What the task asks: Copy everything in the listing below word for word, apart from any images.

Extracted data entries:
-- START --

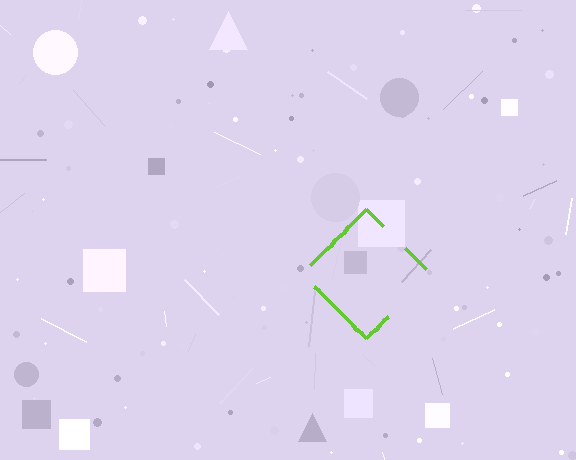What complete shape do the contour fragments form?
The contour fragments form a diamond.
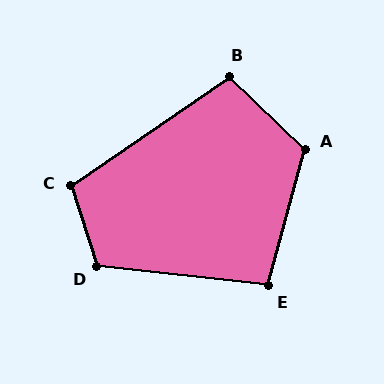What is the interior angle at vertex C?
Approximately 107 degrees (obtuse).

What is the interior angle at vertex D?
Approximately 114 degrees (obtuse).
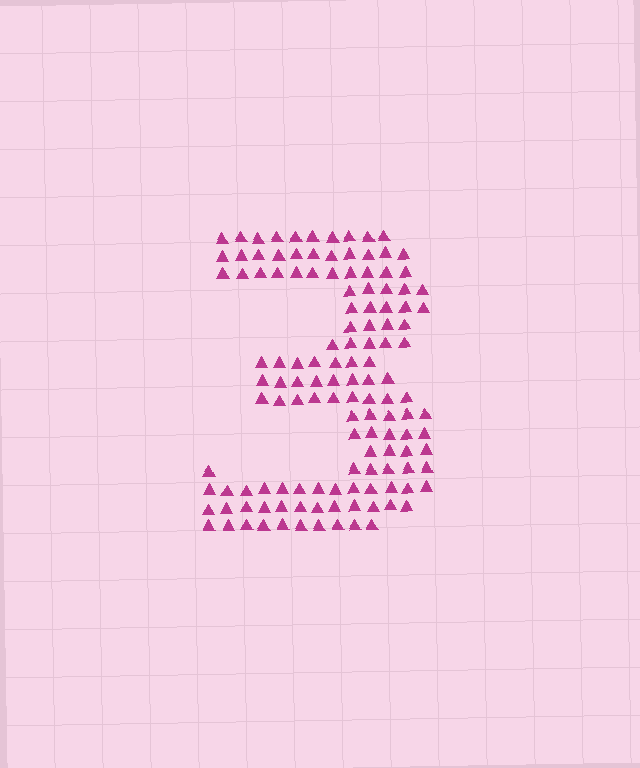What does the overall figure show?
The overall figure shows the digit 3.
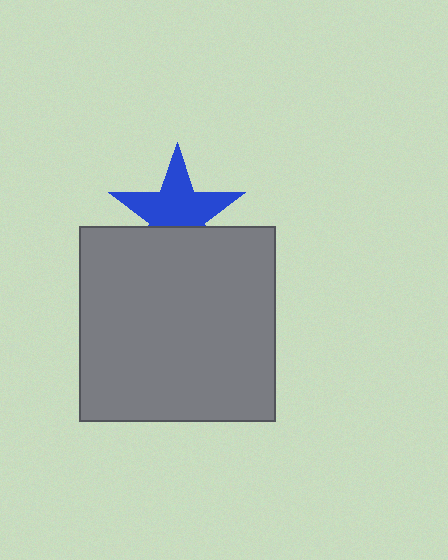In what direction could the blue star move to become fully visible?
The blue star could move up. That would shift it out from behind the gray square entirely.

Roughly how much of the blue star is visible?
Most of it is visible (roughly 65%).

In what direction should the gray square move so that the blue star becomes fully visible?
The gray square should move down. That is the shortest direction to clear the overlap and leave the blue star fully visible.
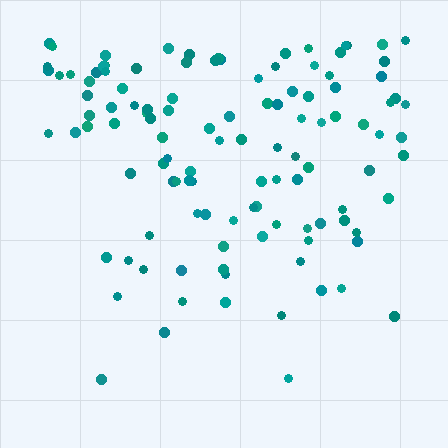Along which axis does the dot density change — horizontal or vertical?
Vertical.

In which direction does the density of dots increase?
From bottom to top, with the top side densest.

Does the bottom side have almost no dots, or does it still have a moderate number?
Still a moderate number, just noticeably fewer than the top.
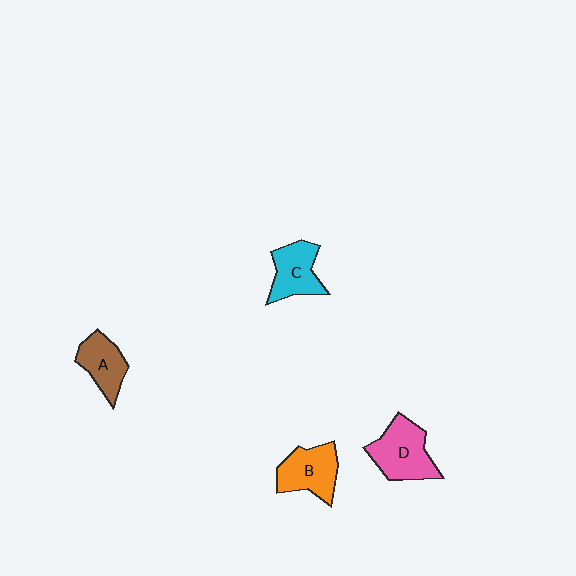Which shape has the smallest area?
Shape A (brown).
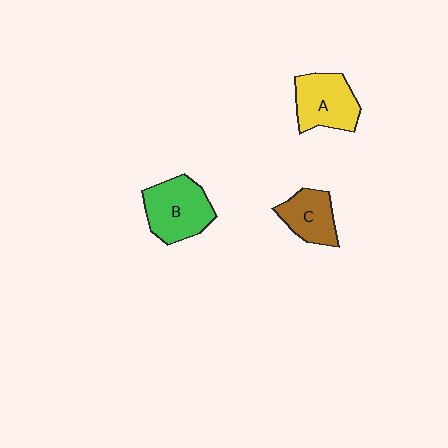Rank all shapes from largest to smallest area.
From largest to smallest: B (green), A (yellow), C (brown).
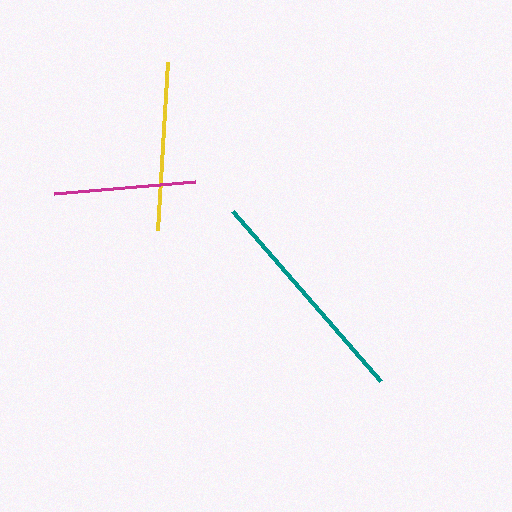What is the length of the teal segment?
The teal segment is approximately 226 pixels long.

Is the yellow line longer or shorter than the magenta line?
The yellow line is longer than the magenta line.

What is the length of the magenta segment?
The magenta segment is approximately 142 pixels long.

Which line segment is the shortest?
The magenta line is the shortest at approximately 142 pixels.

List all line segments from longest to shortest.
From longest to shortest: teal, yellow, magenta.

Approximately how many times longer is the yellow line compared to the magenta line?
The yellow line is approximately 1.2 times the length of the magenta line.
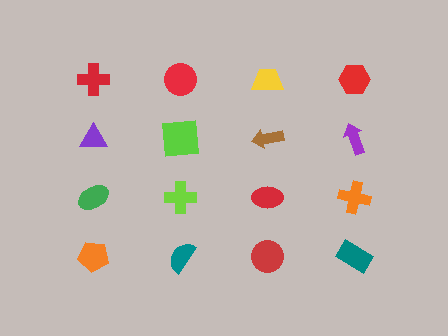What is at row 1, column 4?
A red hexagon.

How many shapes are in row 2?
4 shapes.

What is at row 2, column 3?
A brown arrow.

-- END --

Answer to this problem:
What complete shape do the contour fragments form?
The contour fragments form a diamond.
What is the interior angle at vertex C?
Approximately 107 degrees (obtuse).

What is the interior angle at vertex D?
Approximately 114 degrees (obtuse).
What does the overall figure show?
The overall figure shows the digit 3.
In what direction could the blue star move to become fully visible?
The blue star could move up. That would shift it out from behind the gray square entirely.

Roughly how much of the blue star is visible?
Most of it is visible (roughly 65%).

In what direction should the gray square move so that the blue star becomes fully visible?
The gray square should move down. That is the shortest direction to clear the overlap and leave the blue star fully visible.
Along which axis does the dot density change — horizontal or vertical?
Vertical.

In which direction does the density of dots increase?
From bottom to top, with the top side densest.

Does the bottom side have almost no dots, or does it still have a moderate number?
Still a moderate number, just noticeably fewer than the top.
Which shape has the smallest area?
Shape A (brown).
Rank all shapes from largest to smallest area.
From largest to smallest: B (green), A (yellow), C (brown).
What is the length of the teal segment?
The teal segment is approximately 226 pixels long.

Is the yellow line longer or shorter than the magenta line?
The yellow line is longer than the magenta line.

What is the length of the magenta segment?
The magenta segment is approximately 142 pixels long.

Which line segment is the shortest?
The magenta line is the shortest at approximately 142 pixels.

List all line segments from longest to shortest.
From longest to shortest: teal, yellow, magenta.

Approximately how many times longer is the yellow line compared to the magenta line?
The yellow line is approximately 1.2 times the length of the magenta line.
What is at row 1, column 4?
A red hexagon.

How many shapes are in row 2?
4 shapes.

What is at row 2, column 3?
A brown arrow.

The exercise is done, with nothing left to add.